Information shown:
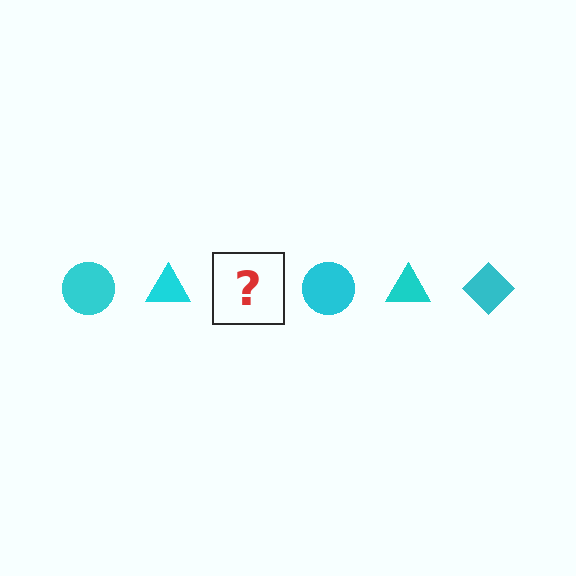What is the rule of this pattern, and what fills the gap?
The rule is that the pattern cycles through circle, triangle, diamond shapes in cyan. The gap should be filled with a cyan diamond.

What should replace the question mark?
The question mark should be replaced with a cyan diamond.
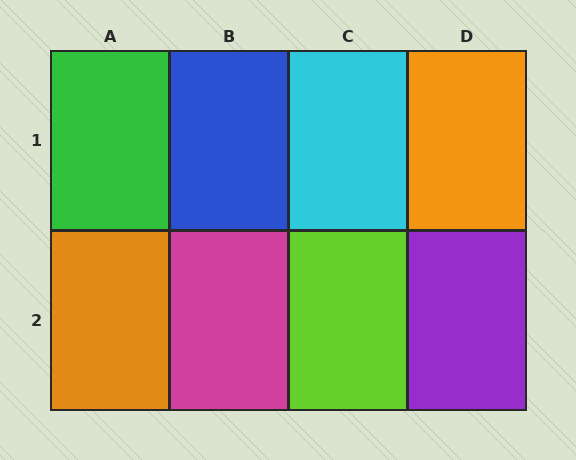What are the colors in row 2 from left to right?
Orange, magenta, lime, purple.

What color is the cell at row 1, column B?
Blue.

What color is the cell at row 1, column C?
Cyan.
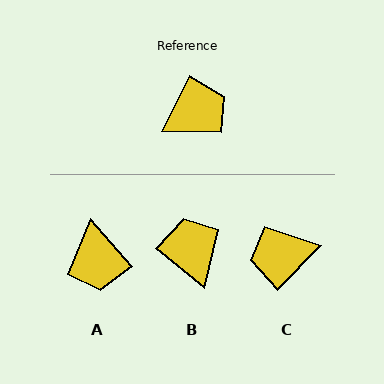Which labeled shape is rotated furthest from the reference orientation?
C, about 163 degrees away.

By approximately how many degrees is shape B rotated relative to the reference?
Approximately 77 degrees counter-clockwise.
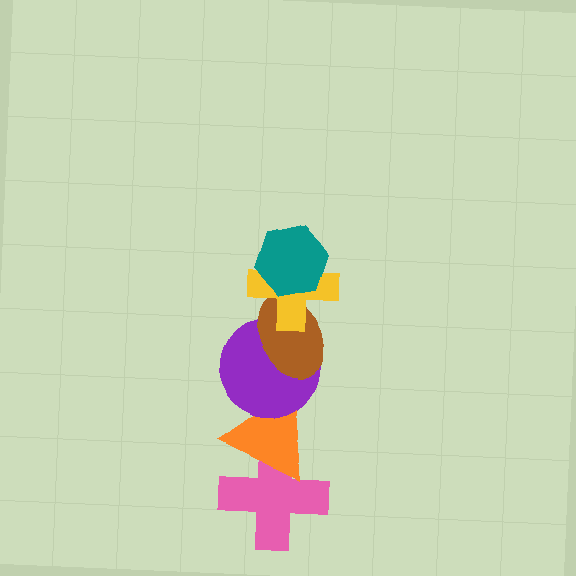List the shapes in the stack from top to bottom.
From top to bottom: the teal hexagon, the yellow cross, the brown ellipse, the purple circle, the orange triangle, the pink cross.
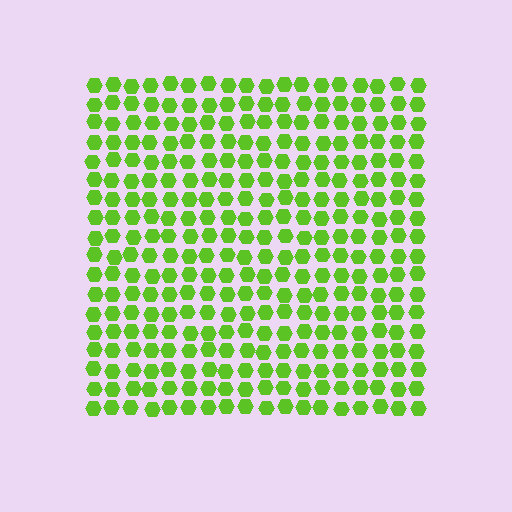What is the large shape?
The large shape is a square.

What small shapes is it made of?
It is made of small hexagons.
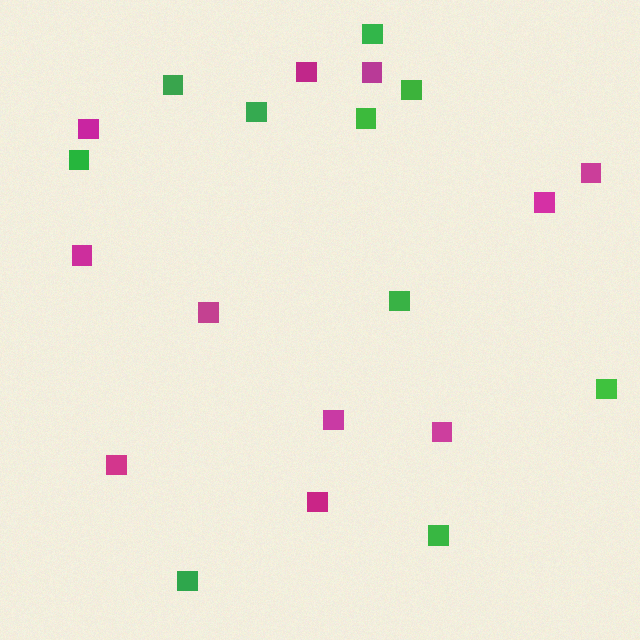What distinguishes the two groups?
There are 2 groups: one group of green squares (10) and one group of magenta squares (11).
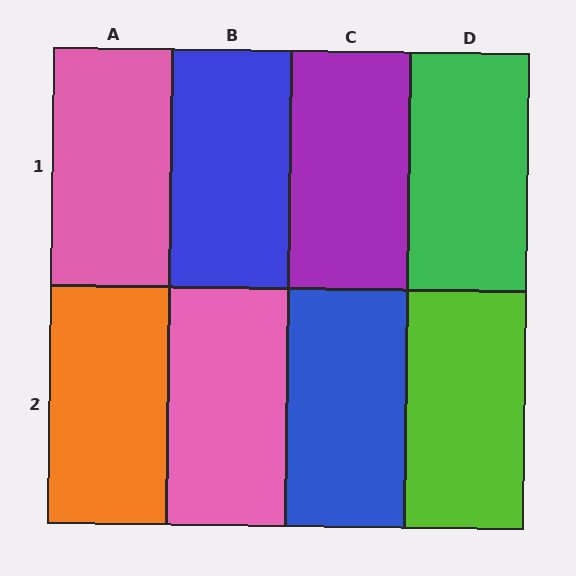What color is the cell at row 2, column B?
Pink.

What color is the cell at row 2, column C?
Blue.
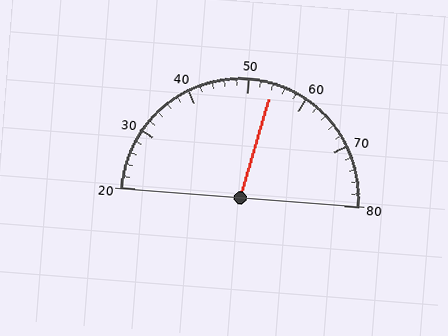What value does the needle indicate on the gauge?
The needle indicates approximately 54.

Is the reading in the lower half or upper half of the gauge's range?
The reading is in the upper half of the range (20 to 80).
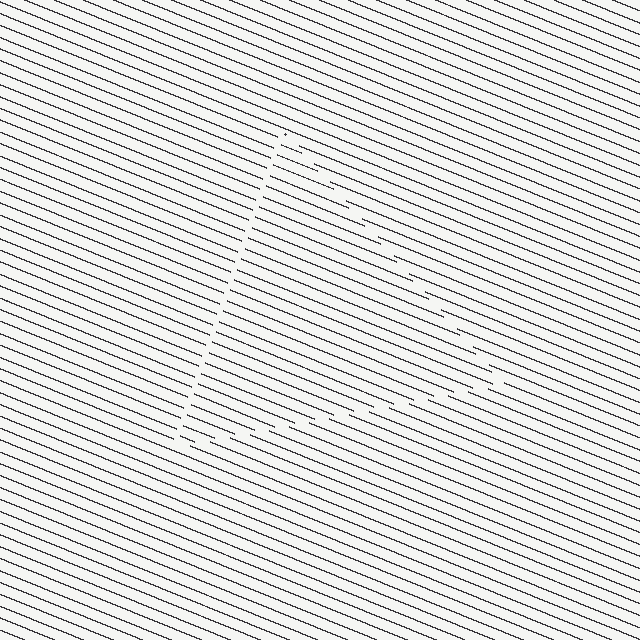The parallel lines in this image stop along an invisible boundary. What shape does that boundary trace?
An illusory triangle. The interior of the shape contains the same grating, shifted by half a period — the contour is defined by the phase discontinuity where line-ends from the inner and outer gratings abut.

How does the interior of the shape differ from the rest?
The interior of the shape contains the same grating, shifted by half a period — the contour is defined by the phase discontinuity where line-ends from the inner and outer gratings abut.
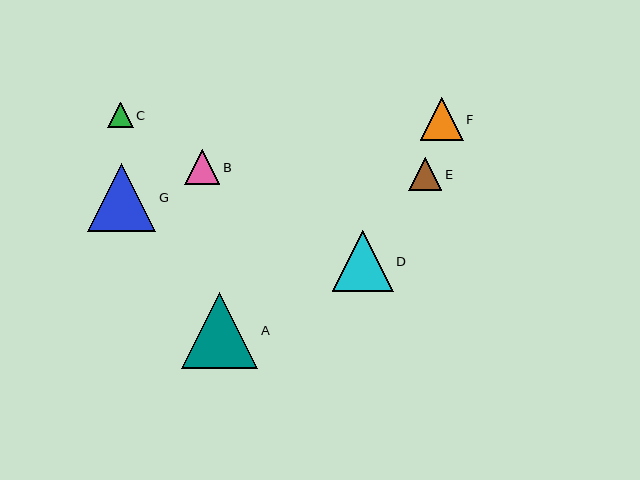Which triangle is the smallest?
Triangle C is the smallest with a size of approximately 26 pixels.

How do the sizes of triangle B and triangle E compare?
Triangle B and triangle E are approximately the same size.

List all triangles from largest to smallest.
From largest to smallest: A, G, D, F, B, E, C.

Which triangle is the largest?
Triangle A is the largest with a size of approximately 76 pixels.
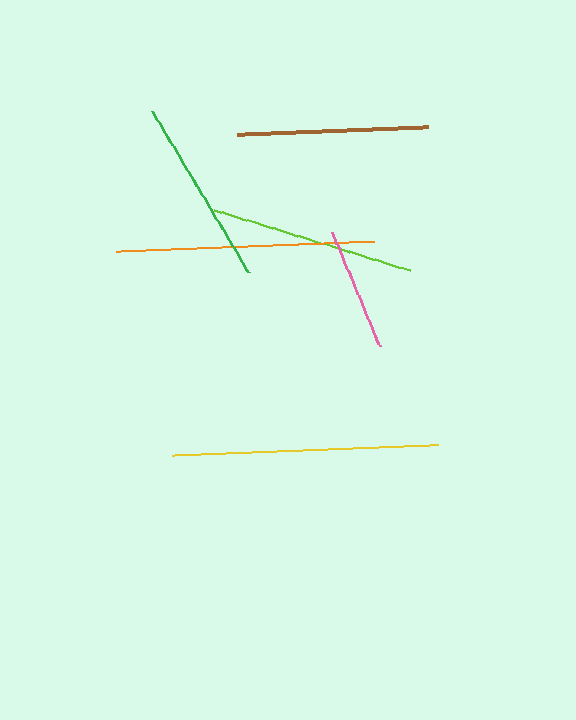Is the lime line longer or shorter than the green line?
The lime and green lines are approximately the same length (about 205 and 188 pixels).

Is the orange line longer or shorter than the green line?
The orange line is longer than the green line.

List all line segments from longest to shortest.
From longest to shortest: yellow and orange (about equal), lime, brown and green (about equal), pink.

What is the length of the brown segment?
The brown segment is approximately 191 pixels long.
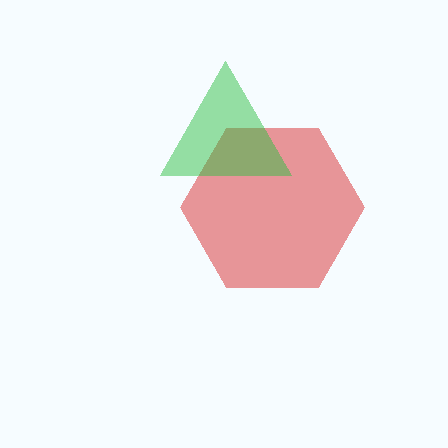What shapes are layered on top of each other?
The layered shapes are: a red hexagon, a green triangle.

...

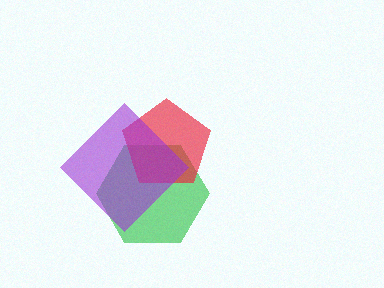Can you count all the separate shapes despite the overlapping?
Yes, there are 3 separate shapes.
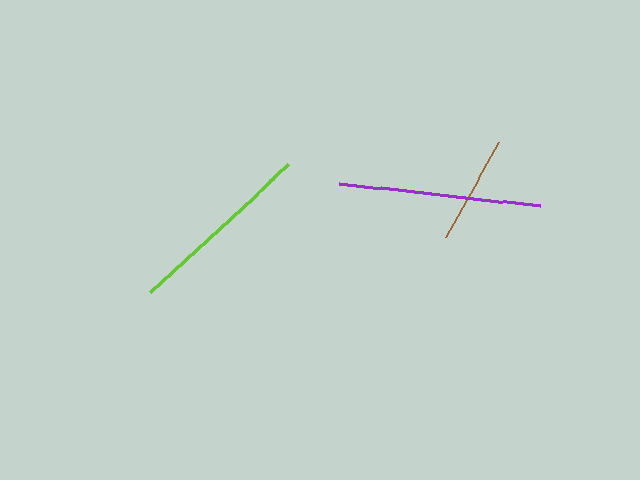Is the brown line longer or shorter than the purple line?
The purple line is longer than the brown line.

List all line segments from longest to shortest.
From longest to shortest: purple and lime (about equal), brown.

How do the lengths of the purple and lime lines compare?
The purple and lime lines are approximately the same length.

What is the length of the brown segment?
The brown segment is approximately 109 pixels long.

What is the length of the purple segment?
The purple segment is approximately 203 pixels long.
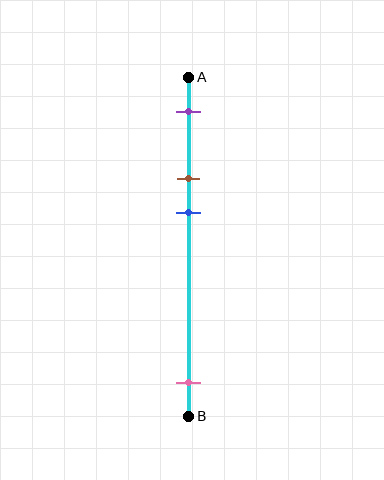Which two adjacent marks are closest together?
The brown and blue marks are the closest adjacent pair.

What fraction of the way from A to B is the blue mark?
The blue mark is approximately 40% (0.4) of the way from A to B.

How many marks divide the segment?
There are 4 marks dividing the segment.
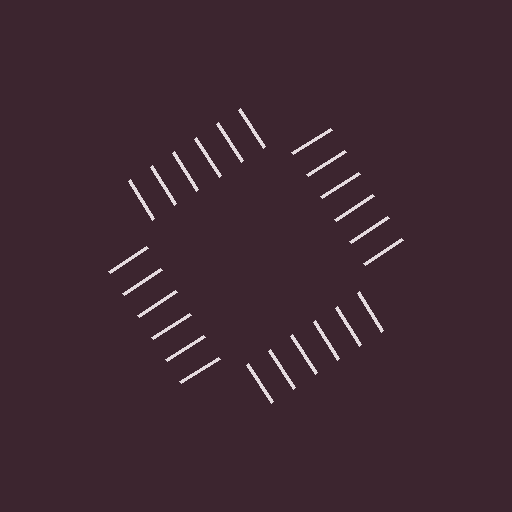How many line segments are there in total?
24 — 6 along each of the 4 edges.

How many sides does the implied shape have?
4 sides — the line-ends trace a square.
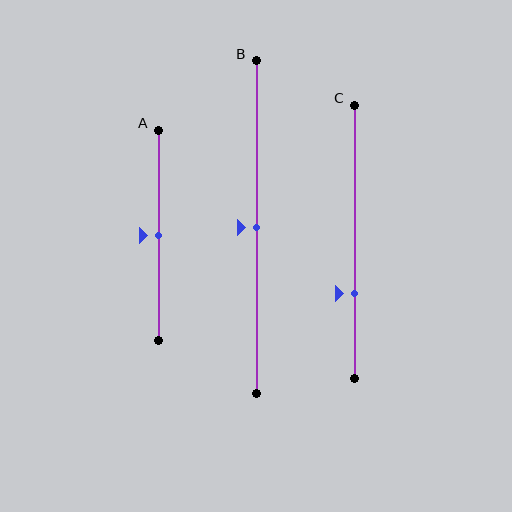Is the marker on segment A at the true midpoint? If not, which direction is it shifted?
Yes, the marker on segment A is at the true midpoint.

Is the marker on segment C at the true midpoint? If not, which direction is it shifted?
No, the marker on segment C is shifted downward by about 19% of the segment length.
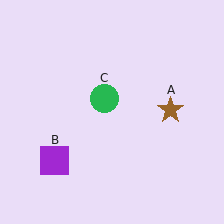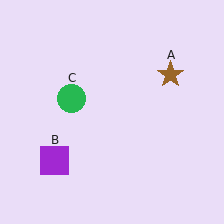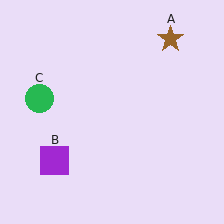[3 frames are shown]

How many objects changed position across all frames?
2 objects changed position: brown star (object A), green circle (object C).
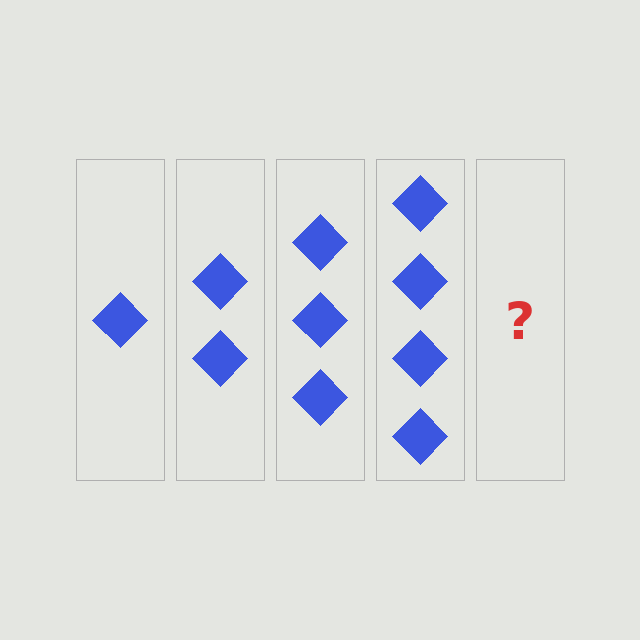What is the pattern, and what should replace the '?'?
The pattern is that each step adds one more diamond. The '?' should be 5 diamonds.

Short exercise: Starting at the line containing "Is the marker on segment C" and ending at the line containing "[3 frames are shown]", copy those lines exactly, both included, and nothing more. Leave out any picture.

Written reply:
Is the marker on segment C at the true midpoint? If not, which direction is it shifted?
No, the marker on segment C is shifted downward by about 19% of the segment length.
[3 frames are shown]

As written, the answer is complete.